## Exercise goal
Copy all of the material exactly. Pictures are not to appear in the copy.

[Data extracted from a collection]
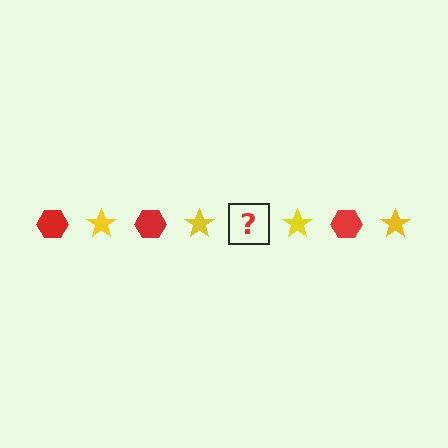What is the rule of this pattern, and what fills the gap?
The rule is that the pattern alternates between red hexagon and yellow star. The gap should be filled with a red hexagon.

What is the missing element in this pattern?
The missing element is a red hexagon.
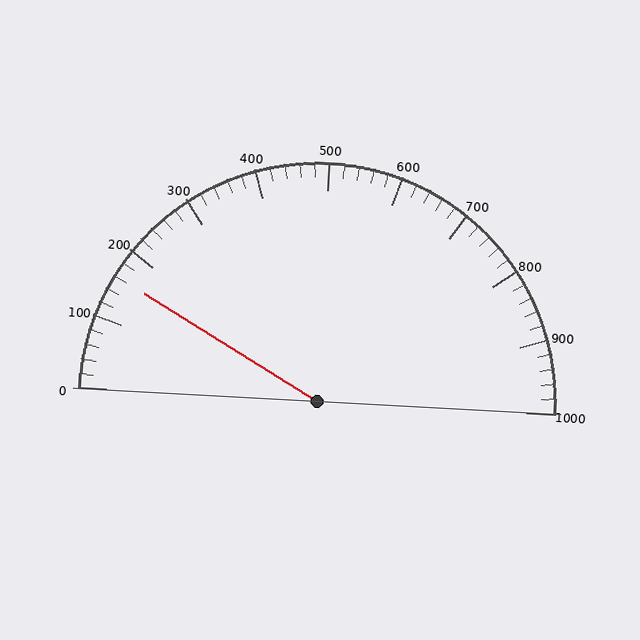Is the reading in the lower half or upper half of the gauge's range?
The reading is in the lower half of the range (0 to 1000).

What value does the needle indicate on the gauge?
The needle indicates approximately 160.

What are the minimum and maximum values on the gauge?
The gauge ranges from 0 to 1000.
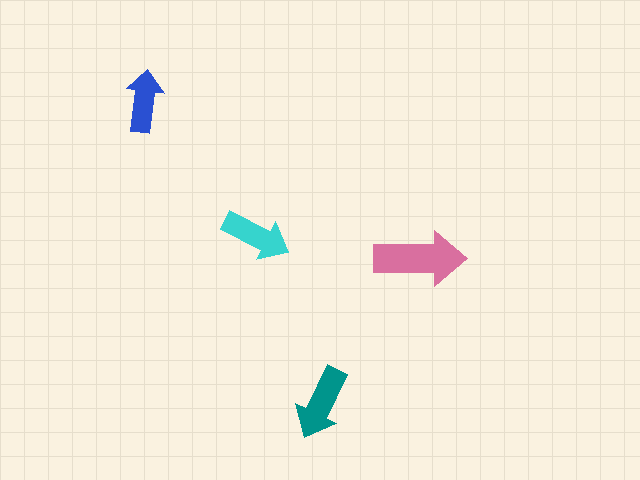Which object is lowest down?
The teal arrow is bottommost.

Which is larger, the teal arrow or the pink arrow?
The pink one.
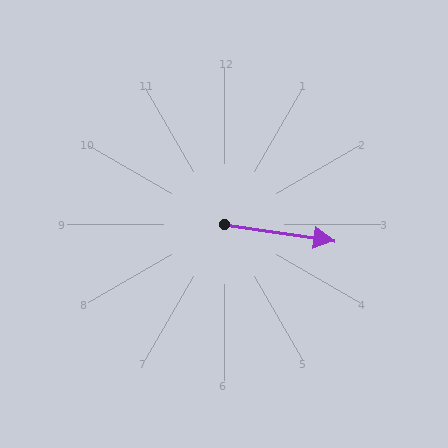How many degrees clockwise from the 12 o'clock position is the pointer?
Approximately 98 degrees.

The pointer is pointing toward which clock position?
Roughly 3 o'clock.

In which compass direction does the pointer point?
East.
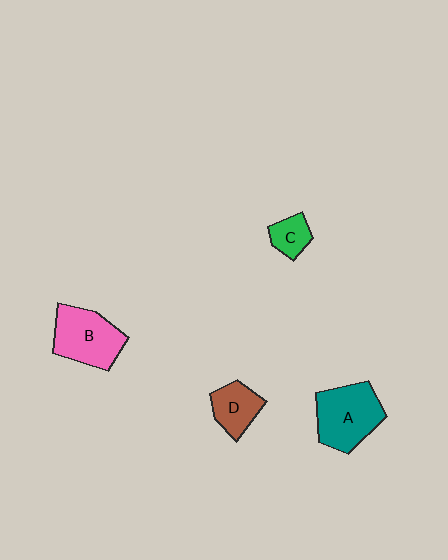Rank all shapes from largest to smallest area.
From largest to smallest: A (teal), B (pink), D (brown), C (green).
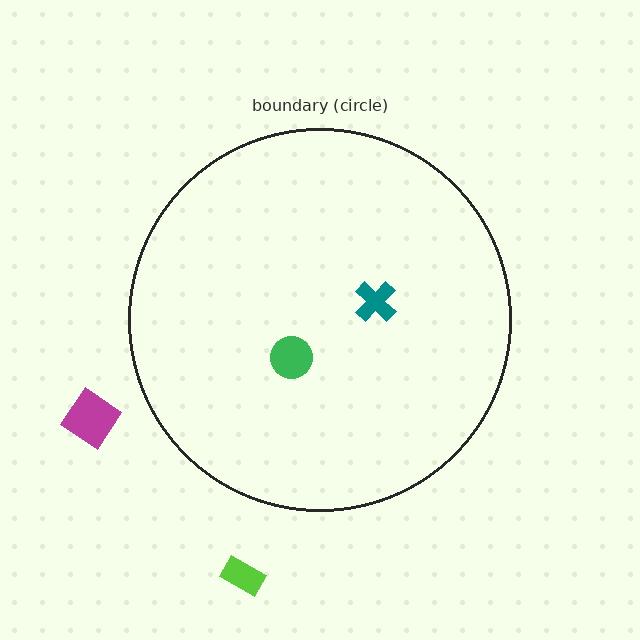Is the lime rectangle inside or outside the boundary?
Outside.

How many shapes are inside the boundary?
2 inside, 2 outside.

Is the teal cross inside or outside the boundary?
Inside.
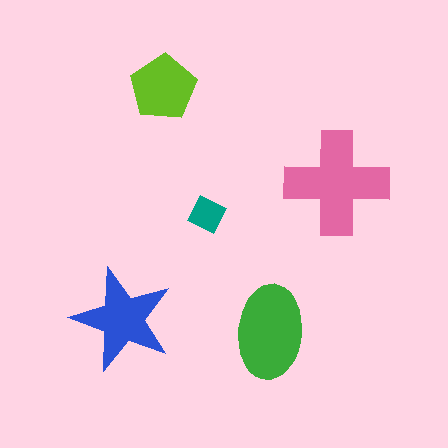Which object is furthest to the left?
The blue star is leftmost.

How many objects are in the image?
There are 5 objects in the image.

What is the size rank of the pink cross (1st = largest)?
1st.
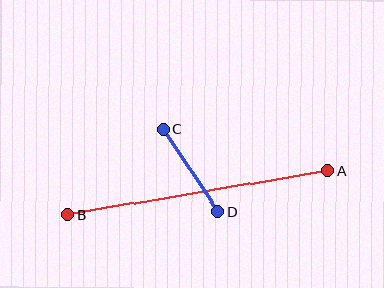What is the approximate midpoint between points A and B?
The midpoint is at approximately (198, 193) pixels.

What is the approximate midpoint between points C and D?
The midpoint is at approximately (191, 170) pixels.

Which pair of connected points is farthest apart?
Points A and B are farthest apart.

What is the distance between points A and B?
The distance is approximately 263 pixels.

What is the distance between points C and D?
The distance is approximately 99 pixels.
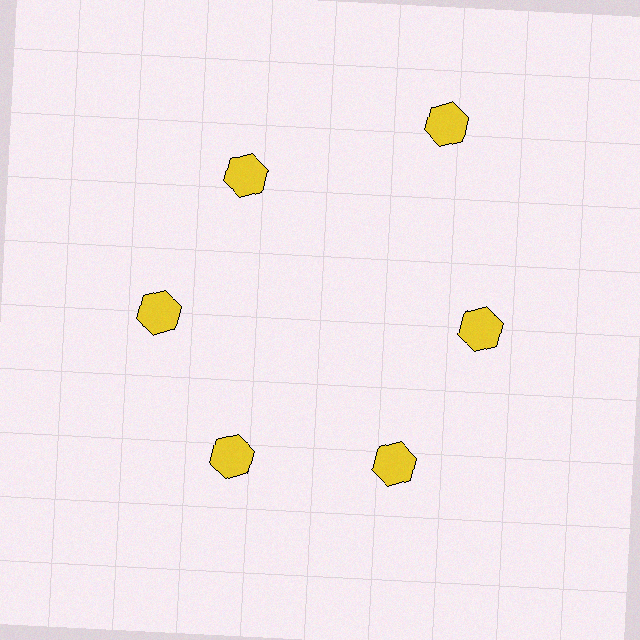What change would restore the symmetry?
The symmetry would be restored by moving it inward, back onto the ring so that all 6 hexagons sit at equal angles and equal distance from the center.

## Response for this exercise
What is the rule of this pattern, and what fills the gap?
The rule is that the pattern alternates between red hexagon and yellow star. The gap should be filled with a red hexagon.

What is the missing element in this pattern?
The missing element is a red hexagon.
Is the reading in the lower half or upper half of the gauge's range?
The reading is in the lower half of the range (0 to 1000).

What value does the needle indicate on the gauge?
The needle indicates approximately 160.

What are the minimum and maximum values on the gauge?
The gauge ranges from 0 to 1000.
Which object is lowest down?
The teal arrow is bottommost.

Which is larger, the teal arrow or the pink arrow?
The pink one.
How many degrees clockwise from the 12 o'clock position is the pointer?
Approximately 98 degrees.

The pointer is pointing toward which clock position?
Roughly 3 o'clock.

In which compass direction does the pointer point?
East.
Rank all shapes from largest to smallest area.
From largest to smallest: A (teal), B (pink), D (brown), C (green).
Is the lime rectangle inside or outside the boundary?
Outside.

How many shapes are inside the boundary?
2 inside, 2 outside.

Is the teal cross inside or outside the boundary?
Inside.
Which object is furthest to the left?
The blue star is leftmost.

How many objects are in the image?
There are 5 objects in the image.

What is the size rank of the pink cross (1st = largest)?
1st.
What is the approximate midpoint between points A and B?
The midpoint is at approximately (198, 193) pixels.

What is the approximate midpoint between points C and D?
The midpoint is at approximately (191, 170) pixels.

Which pair of connected points is farthest apart?
Points A and B are farthest apart.

What is the distance between points A and B?
The distance is approximately 263 pixels.

What is the distance between points C and D?
The distance is approximately 99 pixels.
What change would restore the symmetry?
The symmetry would be restored by moving it inward, back onto the ring so that all 6 hexagons sit at equal angles and equal distance from the center.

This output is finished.